* _Exercise instructions_
Starting at the line with "What shapes are in the bottom region?", return every line through the final one of the data, word for word. Pictures stay out.

* _Supplied records_
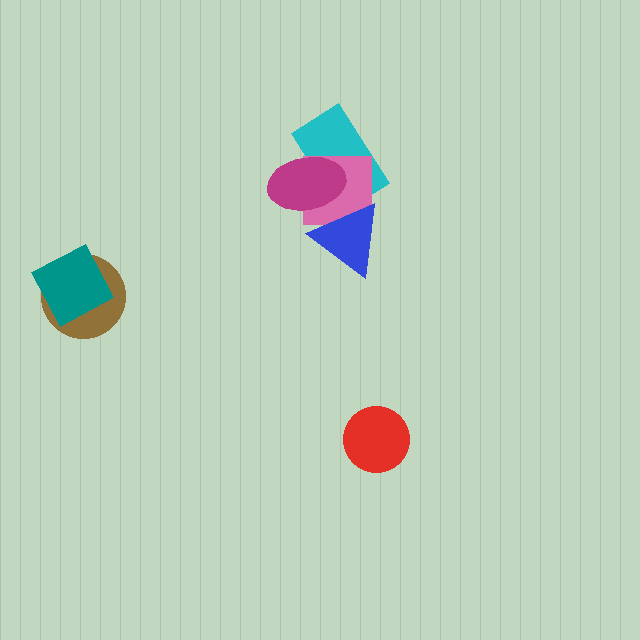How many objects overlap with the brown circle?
1 object overlaps with the brown circle.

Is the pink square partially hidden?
Yes, it is partially covered by another shape.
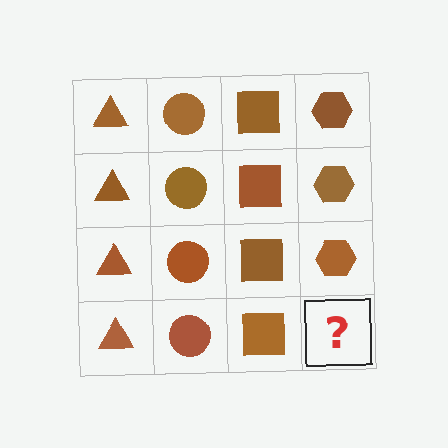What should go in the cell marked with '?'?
The missing cell should contain a brown hexagon.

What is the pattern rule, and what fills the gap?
The rule is that each column has a consistent shape. The gap should be filled with a brown hexagon.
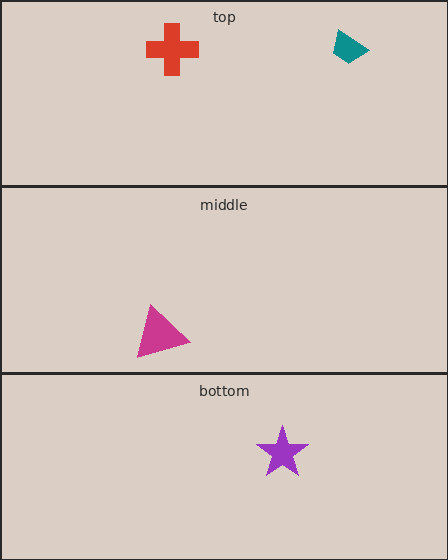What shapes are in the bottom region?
The purple star.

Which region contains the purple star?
The bottom region.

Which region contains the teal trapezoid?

* _Response_
What shapes are in the bottom region?
The purple star.

Which region contains the purple star?
The bottom region.

Which region contains the teal trapezoid?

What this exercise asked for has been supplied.